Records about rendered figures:
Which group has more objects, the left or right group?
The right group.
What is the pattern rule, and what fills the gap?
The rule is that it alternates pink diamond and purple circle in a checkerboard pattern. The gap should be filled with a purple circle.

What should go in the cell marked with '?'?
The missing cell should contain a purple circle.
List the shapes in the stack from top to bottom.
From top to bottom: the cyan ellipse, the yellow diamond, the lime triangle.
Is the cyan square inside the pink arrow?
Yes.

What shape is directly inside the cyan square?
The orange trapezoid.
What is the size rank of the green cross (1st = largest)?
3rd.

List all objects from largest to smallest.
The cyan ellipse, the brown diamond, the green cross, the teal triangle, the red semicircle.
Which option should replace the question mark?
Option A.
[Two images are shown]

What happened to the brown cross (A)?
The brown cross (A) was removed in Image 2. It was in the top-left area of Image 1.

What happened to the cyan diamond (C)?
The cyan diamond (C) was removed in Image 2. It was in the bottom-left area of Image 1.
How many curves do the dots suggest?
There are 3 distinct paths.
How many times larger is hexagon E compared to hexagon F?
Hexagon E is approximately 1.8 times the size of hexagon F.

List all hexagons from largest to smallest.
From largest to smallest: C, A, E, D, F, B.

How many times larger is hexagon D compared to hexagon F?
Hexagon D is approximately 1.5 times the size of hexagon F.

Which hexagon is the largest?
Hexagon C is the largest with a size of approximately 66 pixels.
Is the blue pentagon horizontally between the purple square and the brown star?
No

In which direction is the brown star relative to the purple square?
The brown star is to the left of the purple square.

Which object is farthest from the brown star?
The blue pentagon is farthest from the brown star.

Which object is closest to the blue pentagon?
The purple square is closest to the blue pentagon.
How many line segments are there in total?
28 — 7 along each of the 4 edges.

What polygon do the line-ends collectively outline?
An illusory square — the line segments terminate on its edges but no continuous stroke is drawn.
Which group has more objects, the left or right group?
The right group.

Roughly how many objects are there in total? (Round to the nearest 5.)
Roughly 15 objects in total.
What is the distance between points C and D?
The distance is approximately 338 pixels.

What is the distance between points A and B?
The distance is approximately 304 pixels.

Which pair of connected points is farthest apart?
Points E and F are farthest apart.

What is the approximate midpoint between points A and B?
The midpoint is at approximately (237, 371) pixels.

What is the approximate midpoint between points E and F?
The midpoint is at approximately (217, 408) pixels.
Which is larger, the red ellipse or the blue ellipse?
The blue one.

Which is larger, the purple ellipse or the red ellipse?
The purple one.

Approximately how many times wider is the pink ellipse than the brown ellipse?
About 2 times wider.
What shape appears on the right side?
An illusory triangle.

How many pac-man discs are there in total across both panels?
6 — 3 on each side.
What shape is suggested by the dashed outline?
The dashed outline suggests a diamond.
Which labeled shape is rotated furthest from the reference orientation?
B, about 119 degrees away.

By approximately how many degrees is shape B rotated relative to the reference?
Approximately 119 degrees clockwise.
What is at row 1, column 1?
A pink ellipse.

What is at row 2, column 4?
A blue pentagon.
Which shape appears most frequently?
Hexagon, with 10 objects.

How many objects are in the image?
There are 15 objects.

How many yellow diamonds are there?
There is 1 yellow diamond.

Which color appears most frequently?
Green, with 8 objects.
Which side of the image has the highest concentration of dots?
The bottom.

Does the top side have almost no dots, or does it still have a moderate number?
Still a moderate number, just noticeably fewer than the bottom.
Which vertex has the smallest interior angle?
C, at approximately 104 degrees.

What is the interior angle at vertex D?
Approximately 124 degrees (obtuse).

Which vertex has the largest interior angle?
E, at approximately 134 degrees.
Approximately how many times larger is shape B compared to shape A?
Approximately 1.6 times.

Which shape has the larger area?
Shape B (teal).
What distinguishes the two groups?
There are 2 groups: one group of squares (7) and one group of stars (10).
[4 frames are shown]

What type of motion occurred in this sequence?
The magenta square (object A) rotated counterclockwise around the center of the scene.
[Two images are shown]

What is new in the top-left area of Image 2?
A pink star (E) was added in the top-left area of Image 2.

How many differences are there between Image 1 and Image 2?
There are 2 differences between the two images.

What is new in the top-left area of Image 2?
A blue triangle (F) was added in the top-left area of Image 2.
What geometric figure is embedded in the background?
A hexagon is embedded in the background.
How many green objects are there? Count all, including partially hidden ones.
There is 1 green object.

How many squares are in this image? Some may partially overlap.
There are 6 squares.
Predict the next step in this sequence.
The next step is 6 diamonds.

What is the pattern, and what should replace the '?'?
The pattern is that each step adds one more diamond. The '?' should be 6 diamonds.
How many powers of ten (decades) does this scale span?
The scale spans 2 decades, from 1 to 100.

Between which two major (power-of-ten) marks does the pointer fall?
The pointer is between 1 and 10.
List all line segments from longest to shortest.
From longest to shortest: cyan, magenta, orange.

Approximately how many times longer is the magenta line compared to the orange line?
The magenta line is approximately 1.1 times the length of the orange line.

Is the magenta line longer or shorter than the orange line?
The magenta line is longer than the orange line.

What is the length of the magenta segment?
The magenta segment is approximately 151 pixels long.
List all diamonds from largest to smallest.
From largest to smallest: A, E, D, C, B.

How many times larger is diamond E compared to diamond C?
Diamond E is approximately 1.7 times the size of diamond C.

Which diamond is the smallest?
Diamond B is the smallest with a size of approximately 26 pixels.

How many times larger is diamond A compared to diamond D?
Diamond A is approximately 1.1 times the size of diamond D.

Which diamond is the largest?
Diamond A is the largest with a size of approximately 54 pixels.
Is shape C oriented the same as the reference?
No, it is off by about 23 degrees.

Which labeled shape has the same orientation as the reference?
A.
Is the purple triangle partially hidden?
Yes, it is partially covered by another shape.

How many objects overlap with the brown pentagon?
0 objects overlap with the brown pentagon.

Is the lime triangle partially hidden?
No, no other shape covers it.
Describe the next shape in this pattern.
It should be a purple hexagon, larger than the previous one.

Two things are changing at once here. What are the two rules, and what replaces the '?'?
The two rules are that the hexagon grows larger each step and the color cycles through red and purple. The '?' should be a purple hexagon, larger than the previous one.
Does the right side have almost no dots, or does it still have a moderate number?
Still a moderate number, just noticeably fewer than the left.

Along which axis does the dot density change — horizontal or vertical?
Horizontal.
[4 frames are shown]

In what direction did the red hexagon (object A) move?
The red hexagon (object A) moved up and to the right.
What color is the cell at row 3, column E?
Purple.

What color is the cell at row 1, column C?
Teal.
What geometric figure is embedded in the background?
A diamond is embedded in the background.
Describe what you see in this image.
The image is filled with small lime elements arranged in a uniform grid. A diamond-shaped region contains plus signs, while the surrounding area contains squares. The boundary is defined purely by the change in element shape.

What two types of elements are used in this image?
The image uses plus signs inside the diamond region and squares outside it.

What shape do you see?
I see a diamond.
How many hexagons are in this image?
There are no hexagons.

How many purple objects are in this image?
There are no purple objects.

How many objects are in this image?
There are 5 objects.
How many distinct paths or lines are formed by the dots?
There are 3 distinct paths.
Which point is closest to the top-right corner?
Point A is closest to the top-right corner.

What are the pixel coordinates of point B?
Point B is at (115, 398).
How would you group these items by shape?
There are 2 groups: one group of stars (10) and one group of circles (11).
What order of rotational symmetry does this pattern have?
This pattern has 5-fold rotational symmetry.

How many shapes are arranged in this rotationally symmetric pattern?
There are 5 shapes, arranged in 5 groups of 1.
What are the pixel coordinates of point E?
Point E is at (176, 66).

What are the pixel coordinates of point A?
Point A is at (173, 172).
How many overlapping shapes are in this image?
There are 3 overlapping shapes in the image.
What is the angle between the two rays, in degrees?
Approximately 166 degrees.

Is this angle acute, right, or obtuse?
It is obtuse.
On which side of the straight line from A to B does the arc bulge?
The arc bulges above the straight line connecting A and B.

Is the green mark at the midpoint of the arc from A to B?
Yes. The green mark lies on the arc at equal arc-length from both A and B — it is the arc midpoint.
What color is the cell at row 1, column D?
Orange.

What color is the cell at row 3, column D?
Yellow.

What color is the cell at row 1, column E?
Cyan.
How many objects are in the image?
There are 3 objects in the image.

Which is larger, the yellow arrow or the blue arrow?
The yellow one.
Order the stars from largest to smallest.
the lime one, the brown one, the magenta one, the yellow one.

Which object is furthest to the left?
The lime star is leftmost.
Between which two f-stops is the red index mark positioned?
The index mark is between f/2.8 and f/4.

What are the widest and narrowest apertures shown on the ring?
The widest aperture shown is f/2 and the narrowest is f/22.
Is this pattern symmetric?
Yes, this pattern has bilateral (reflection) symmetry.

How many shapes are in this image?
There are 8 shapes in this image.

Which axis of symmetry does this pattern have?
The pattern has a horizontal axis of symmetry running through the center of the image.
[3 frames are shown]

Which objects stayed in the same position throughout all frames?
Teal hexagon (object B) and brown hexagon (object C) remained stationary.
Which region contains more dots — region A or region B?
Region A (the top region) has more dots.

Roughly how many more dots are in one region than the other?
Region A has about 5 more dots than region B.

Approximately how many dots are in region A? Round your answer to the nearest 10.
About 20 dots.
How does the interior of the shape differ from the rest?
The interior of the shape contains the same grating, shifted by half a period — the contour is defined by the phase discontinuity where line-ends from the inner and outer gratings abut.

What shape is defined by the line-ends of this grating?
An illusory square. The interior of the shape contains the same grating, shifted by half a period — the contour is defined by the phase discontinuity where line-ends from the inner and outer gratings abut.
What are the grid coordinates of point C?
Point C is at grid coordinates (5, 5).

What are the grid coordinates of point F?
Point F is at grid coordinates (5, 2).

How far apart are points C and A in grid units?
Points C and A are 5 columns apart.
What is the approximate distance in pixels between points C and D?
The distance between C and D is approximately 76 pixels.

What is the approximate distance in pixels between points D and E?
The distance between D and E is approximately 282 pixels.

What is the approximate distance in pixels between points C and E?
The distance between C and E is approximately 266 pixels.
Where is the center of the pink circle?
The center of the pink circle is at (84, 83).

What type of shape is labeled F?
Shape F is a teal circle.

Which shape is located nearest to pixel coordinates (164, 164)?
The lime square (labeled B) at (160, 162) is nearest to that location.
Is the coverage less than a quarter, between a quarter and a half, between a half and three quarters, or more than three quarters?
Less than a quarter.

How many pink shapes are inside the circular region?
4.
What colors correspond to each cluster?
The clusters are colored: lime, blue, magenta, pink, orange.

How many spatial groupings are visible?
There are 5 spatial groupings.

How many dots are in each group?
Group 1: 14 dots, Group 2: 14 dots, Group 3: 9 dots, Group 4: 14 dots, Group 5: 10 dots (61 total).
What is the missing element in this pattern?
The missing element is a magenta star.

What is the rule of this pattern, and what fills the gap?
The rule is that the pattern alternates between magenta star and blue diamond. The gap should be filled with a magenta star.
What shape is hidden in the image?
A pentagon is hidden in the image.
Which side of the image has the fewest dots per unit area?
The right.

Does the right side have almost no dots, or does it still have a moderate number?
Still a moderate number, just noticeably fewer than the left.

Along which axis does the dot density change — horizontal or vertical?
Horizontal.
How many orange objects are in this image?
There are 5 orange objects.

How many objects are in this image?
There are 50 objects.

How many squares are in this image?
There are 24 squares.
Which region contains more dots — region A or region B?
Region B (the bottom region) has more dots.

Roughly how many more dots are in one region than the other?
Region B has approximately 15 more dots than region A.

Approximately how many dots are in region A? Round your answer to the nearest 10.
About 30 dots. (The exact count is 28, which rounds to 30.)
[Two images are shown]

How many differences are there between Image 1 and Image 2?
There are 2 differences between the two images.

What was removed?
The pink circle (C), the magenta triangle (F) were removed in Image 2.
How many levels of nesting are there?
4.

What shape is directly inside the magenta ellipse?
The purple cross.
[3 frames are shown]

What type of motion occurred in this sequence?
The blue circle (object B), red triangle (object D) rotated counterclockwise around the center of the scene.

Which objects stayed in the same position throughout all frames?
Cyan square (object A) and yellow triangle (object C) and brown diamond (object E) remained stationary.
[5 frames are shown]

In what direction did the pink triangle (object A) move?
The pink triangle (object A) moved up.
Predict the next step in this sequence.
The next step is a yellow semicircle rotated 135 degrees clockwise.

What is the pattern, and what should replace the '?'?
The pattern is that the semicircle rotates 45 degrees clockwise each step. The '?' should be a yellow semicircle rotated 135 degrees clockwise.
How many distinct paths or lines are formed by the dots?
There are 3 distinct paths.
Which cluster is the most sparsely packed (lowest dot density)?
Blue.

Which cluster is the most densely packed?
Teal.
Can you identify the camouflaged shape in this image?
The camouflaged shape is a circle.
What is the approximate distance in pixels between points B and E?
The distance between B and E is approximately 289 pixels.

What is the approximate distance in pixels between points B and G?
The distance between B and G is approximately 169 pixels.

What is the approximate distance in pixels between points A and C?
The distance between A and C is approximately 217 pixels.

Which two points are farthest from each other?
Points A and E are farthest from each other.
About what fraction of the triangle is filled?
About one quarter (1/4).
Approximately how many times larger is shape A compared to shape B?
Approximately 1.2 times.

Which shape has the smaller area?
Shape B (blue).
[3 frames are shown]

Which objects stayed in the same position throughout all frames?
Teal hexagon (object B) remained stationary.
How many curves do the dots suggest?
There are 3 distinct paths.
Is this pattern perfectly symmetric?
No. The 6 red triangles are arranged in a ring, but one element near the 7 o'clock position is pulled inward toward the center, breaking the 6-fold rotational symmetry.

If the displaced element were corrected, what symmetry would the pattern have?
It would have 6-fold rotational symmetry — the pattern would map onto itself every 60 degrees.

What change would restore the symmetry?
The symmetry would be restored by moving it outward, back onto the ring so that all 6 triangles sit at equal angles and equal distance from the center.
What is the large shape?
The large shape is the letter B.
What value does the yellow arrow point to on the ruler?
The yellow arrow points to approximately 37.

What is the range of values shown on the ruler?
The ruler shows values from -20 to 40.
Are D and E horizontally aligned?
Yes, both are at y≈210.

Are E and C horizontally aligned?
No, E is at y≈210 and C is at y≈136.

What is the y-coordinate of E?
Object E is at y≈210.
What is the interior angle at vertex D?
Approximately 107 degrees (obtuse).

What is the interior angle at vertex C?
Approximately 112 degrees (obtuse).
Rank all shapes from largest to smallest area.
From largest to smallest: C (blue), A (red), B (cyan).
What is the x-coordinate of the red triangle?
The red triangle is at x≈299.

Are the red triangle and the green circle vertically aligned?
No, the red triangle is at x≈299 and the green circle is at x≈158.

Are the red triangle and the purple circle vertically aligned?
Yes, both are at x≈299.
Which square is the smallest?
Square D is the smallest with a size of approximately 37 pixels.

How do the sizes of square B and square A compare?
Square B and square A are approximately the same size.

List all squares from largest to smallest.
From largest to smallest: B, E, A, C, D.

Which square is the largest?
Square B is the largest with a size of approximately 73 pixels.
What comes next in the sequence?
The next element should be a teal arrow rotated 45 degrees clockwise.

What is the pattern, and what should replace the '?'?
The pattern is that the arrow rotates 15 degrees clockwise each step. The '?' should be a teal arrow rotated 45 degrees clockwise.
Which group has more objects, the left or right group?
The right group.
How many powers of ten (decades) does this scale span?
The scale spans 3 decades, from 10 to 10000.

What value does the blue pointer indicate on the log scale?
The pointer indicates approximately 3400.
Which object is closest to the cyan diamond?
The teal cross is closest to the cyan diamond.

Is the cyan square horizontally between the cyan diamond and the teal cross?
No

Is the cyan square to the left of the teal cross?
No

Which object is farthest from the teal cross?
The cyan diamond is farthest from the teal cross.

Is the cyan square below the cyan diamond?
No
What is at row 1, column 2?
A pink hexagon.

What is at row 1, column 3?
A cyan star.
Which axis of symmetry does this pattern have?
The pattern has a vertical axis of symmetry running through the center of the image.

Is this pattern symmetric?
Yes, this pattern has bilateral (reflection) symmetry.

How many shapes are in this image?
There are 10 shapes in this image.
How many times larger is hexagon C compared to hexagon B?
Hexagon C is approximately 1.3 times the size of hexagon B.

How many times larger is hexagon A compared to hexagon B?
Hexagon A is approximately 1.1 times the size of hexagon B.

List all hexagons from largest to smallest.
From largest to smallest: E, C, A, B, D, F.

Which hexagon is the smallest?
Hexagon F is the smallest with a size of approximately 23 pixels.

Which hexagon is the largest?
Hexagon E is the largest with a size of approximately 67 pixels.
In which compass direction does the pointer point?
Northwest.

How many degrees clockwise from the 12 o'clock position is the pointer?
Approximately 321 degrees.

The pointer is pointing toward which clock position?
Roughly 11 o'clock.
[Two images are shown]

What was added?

WHAT TO PRODUCE:
Take the line holding "In which compass" and all lines after it through the end of the data, and set them down exactly.

COMPLETED TASK:
In which compass direction does the pointer point?
Northwest.

How many degrees clockwise from the 12 o'clock position is the pointer?
Approximately 321 degrees.

The pointer is pointing toward which clock position?
Roughly 11 o'clock.
[Two images are shown]

What was added?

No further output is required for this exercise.